What needs to be done >> Take the line that contains "Which region contains the teal circle?" as the first and the last line of the material as the final one; set down exactly the lines in that span.

Dataset records >>
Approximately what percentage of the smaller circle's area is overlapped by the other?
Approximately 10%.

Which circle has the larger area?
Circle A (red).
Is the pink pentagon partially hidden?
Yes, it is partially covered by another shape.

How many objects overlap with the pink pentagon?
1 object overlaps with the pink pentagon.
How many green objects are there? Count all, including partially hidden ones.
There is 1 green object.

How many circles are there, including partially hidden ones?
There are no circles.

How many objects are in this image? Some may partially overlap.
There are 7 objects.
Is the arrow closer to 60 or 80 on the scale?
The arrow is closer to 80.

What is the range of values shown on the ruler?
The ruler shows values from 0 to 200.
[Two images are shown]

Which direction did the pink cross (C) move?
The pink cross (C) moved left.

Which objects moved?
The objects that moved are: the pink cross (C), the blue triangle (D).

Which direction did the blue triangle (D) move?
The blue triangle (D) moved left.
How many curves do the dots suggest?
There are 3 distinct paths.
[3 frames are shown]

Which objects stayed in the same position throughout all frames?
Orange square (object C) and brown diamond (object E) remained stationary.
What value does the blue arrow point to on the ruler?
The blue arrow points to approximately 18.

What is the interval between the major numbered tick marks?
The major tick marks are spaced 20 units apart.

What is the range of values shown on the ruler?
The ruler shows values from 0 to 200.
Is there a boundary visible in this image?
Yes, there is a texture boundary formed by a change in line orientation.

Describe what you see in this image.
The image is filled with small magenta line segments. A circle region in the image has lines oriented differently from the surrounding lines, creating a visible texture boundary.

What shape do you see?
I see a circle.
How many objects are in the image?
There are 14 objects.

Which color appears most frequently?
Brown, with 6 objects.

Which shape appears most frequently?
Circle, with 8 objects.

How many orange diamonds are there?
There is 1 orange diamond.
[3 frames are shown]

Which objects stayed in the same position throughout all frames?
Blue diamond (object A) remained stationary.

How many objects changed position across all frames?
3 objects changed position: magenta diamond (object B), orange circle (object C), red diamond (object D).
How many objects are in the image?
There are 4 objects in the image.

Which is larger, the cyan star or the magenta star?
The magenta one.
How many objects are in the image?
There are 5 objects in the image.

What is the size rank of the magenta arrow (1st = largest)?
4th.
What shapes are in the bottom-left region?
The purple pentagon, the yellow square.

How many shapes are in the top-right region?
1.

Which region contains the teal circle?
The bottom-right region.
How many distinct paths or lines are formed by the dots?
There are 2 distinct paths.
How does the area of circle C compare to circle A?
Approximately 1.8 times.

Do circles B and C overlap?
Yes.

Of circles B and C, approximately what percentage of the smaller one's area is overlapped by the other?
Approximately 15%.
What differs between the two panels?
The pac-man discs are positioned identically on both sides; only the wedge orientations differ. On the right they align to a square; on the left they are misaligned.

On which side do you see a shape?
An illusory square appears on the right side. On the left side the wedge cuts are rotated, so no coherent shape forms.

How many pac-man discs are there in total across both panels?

Full output >>
Which region contains the teal circle?
The bottom-right region.
How many distinct paths or lines are formed by the dots?
There are 2 distinct paths.
How does the area of circle C compare to circle A?
Approximately 1.8 times.

Do circles B and C overlap?
Yes.

Of circles B and C, approximately what percentage of the smaller one's area is overlapped by the other?
Approximately 15%.
What differs between the two panels?
The pac-man discs are positioned identically on both sides; only the wedge orientations differ. On the right they align to a square; on the left they are misaligned.

On which side do you see a shape?
An illusory square appears on the right side. On the left side the wedge cuts are rotated, so no coherent shape forms.

How many pac-man discs are there in total across both panels?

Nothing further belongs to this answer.